Dataset rows concerning shapes:
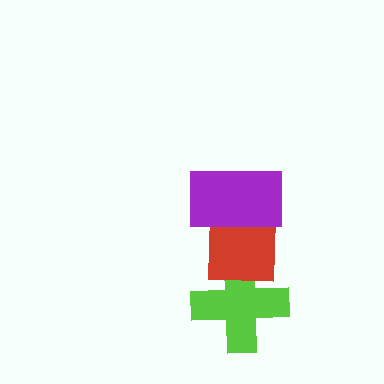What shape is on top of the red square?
The purple rectangle is on top of the red square.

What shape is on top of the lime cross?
The red square is on top of the lime cross.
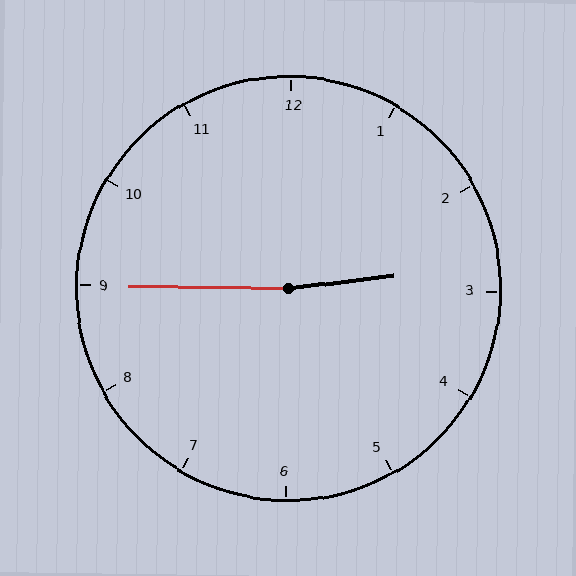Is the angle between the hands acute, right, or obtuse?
It is obtuse.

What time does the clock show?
2:45.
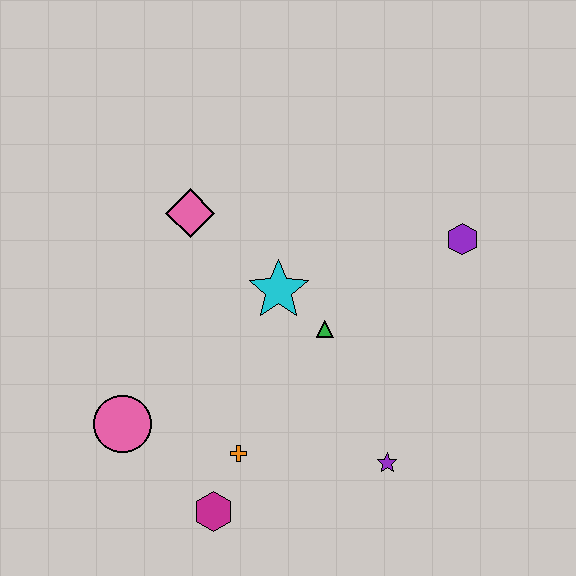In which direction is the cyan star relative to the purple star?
The cyan star is above the purple star.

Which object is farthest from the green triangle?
The pink circle is farthest from the green triangle.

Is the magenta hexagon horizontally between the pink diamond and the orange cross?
Yes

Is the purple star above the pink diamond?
No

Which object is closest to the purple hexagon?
The green triangle is closest to the purple hexagon.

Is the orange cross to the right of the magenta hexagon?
Yes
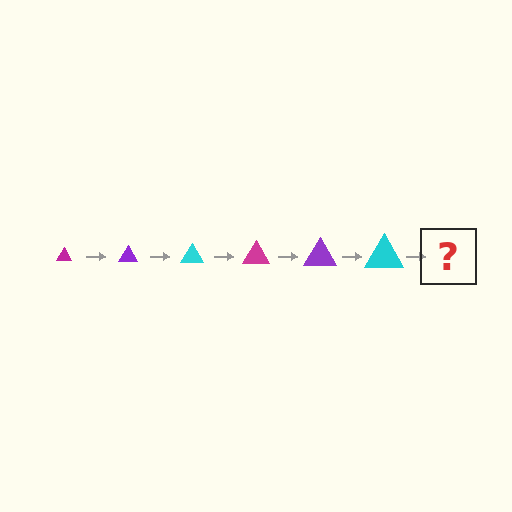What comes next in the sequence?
The next element should be a magenta triangle, larger than the previous one.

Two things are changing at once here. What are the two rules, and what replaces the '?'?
The two rules are that the triangle grows larger each step and the color cycles through magenta, purple, and cyan. The '?' should be a magenta triangle, larger than the previous one.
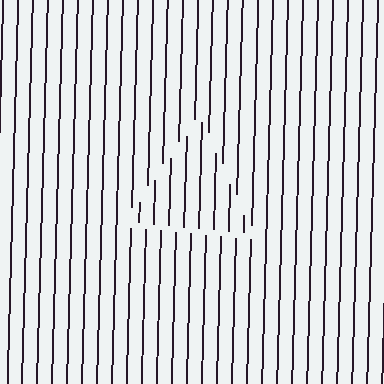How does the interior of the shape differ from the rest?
The interior of the shape contains the same grating, shifted by half a period — the contour is defined by the phase discontinuity where line-ends from the inner and outer gratings abut.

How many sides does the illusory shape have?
3 sides — the line-ends trace a triangle.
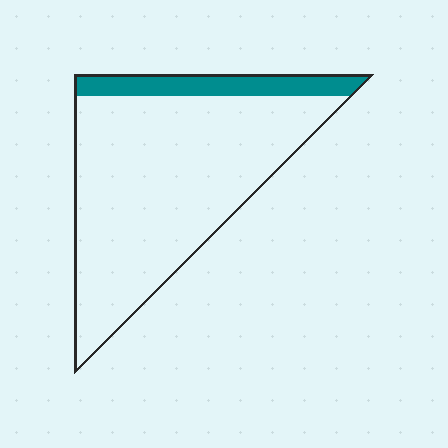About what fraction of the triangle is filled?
About one eighth (1/8).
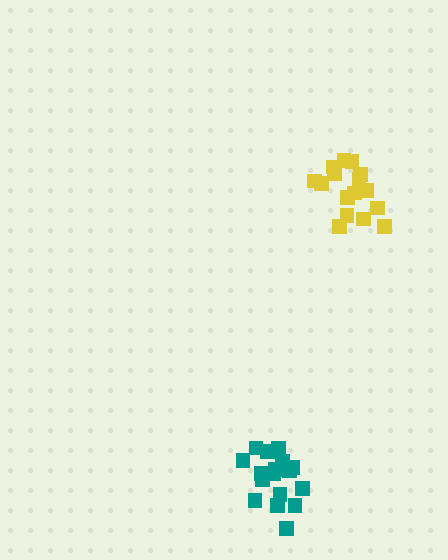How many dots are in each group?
Group 1: 17 dots, Group 2: 16 dots (33 total).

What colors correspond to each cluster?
The clusters are colored: teal, yellow.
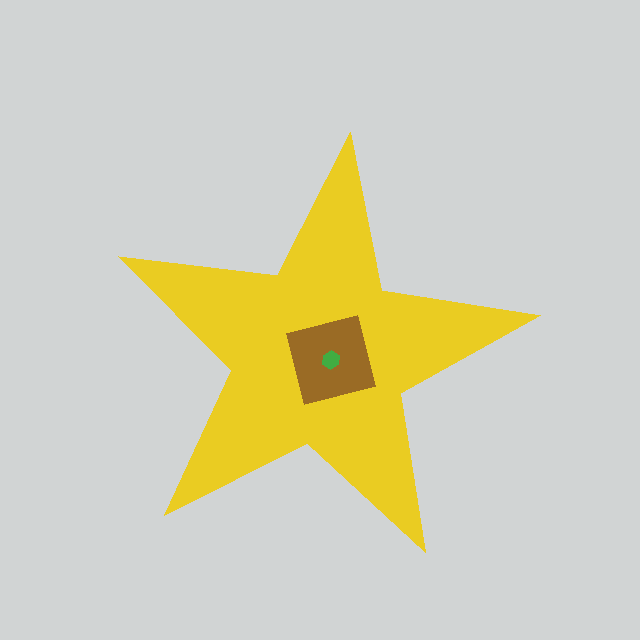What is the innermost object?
The green hexagon.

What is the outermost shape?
The yellow star.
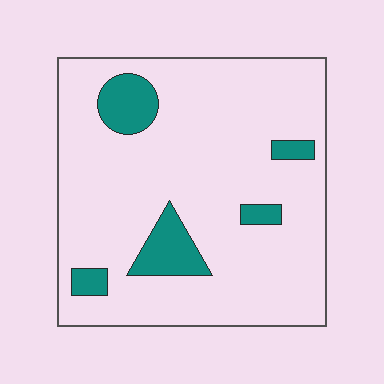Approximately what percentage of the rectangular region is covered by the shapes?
Approximately 15%.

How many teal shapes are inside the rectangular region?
5.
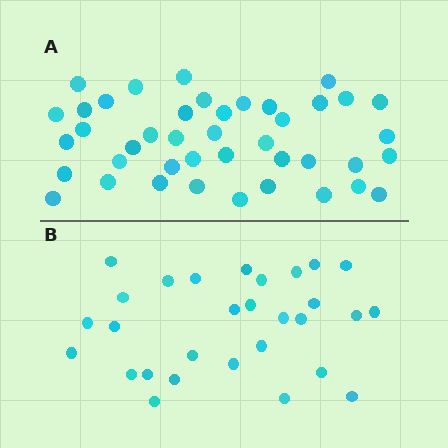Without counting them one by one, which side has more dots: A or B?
Region A (the top region) has more dots.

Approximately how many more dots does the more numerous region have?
Region A has approximately 15 more dots than region B.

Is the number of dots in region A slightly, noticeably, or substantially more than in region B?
Region A has noticeably more, but not dramatically so. The ratio is roughly 1.4 to 1.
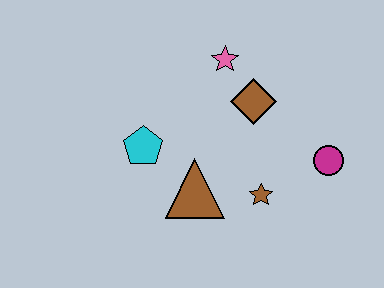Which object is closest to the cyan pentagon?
The brown triangle is closest to the cyan pentagon.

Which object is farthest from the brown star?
The pink star is farthest from the brown star.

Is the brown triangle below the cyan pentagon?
Yes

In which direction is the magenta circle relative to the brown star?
The magenta circle is to the right of the brown star.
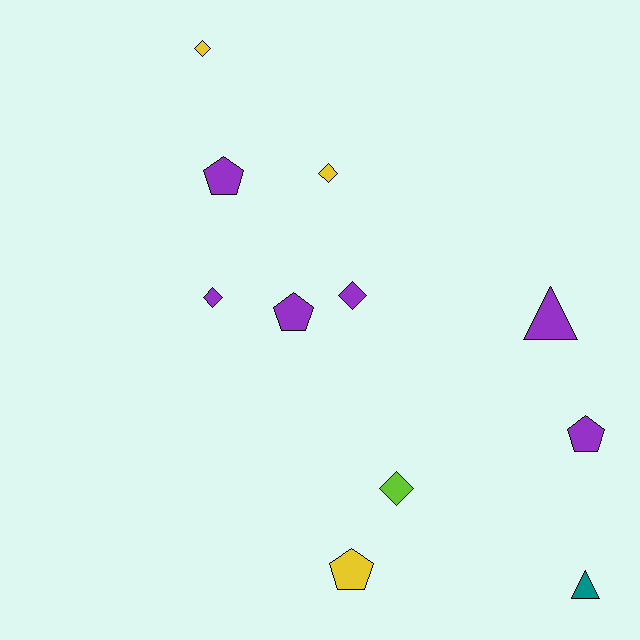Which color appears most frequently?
Purple, with 6 objects.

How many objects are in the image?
There are 11 objects.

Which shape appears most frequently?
Diamond, with 5 objects.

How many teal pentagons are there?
There are no teal pentagons.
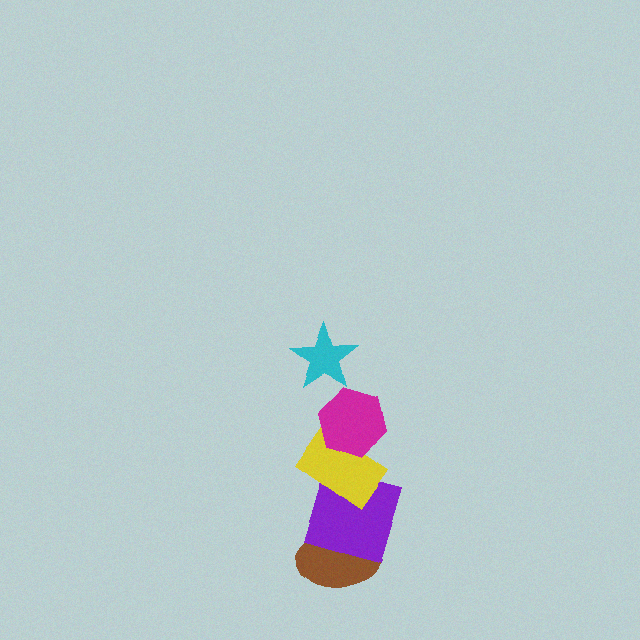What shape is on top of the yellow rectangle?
The magenta hexagon is on top of the yellow rectangle.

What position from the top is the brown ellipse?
The brown ellipse is 5th from the top.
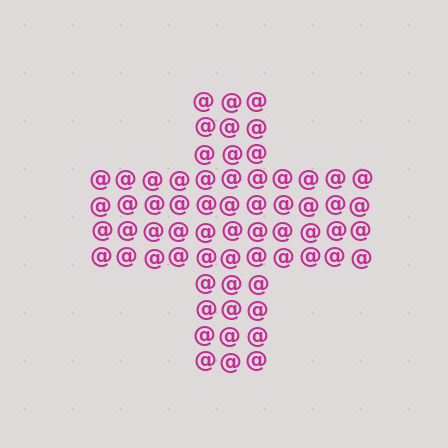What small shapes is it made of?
It is made of small at signs.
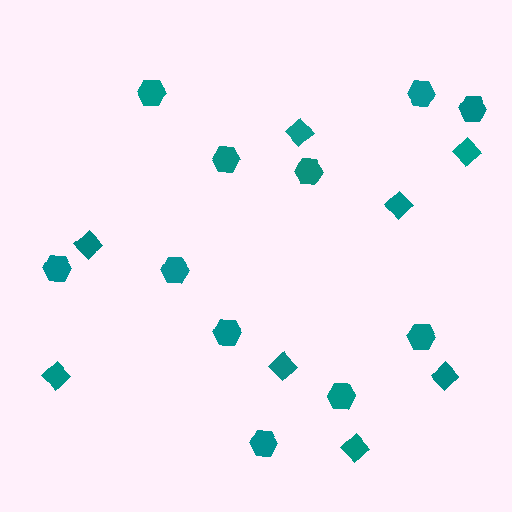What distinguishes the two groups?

### THE EXERCISE
Set down, unchanged, only the lines running from the line with "What position from" to the last line, including both. Pictures stay out of the copy.

### COMPLETE RESPONSE
What position from the top is the brown ellipse?
The brown ellipse is 5th from the top.
What small shapes is it made of?
It is made of small at signs.
What distinguishes the two groups?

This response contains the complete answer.